• _TASK DESCRIPTION_: Transcribe the material word for word, but without the images.

(Entries on shapes shown in images)
********

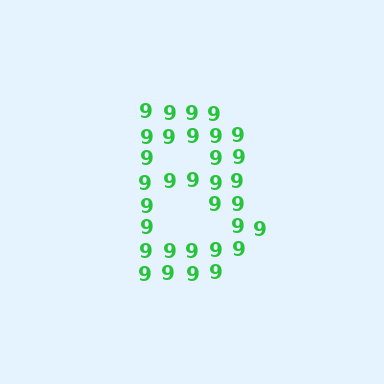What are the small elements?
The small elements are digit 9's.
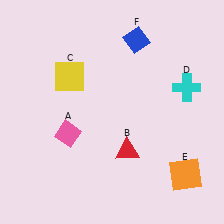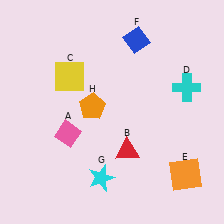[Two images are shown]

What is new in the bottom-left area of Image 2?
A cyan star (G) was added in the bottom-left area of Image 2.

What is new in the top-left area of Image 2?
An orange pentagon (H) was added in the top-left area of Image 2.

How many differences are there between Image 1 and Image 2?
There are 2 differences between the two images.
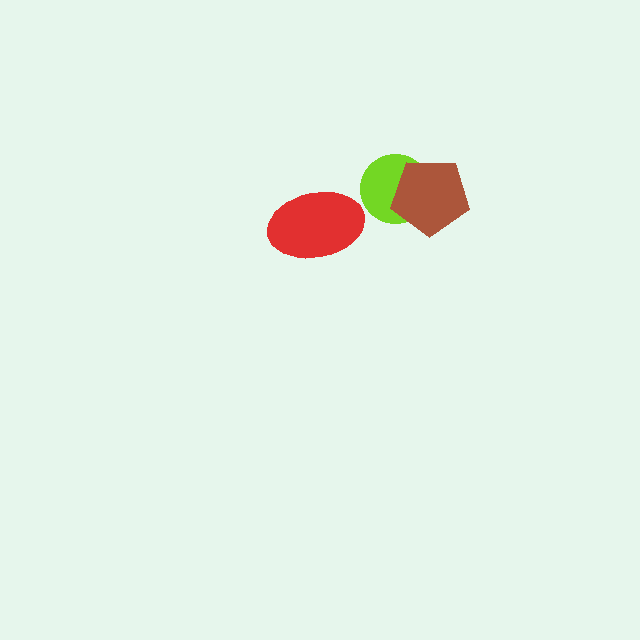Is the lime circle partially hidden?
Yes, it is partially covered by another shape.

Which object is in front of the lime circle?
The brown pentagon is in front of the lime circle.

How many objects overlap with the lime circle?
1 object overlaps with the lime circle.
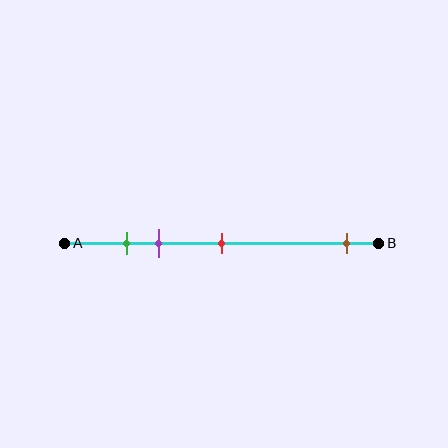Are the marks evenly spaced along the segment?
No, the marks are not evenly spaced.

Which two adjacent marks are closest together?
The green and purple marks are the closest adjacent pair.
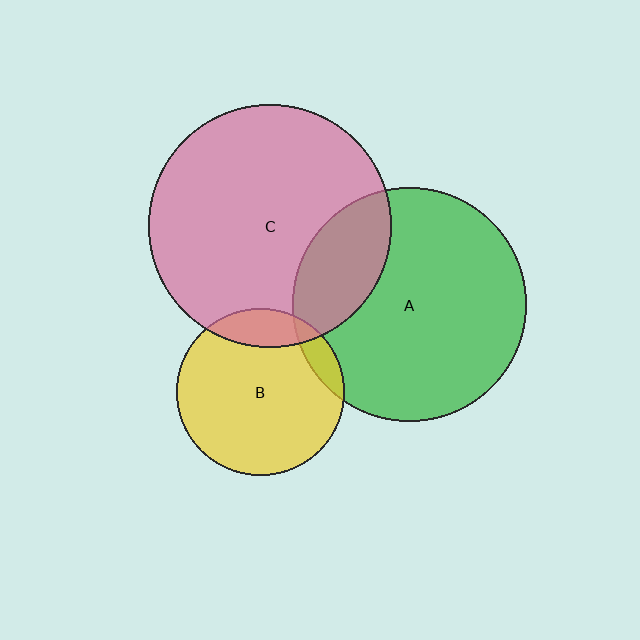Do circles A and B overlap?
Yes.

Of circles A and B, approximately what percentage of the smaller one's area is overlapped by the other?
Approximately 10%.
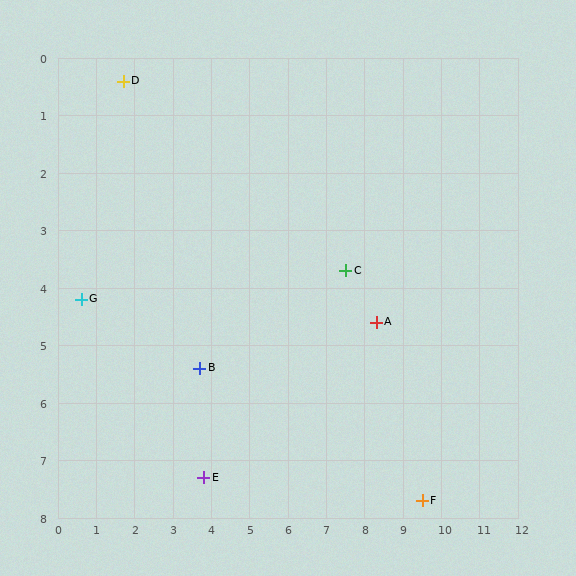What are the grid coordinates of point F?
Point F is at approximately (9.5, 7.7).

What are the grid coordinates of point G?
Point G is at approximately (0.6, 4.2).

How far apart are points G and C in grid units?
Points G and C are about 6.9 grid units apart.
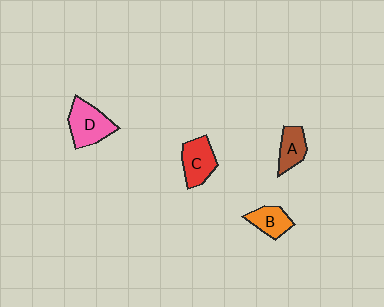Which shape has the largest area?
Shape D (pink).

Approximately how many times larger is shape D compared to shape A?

********

• _OUTPUT_:
What are the small elements?
The small elements are digit 9's.
[Two images are shown]

What is new in the bottom-left area of Image 2?
A cyan star (G) was added in the bottom-left area of Image 2.

What is new in the top-left area of Image 2?
An orange pentagon (H) was added in the top-left area of Image 2.

How many differences are there between Image 1 and Image 2?
There are 2 differences between the two images.
Is the lime circle partially hidden?
Yes, it is partially covered by another shape.

Which object is in front of the lime circle?
The brown pentagon is in front of the lime circle.

How many objects overlap with the lime circle?
1 object overlaps with the lime circle.
Are the marks evenly spaced along the segment?
No, the marks are not evenly spaced.

Which two adjacent marks are closest together?
The green and purple marks are the closest adjacent pair.
Do circles A and B overlap?
Yes.

Of circles A and B, approximately what percentage of the smaller one's area is overlapped by the other?
Approximately 10%.
What are the grid coordinates of point F?
Point F is at approximately (9.5, 7.7).

What are the grid coordinates of point G?
Point G is at approximately (0.6, 4.2).

How far apart are points G and C in grid units?
Points G and C are about 6.9 grid units apart.
Which shape has the largest area?
Shape D (pink).

Approximately how many times larger is shape D compared to shape A?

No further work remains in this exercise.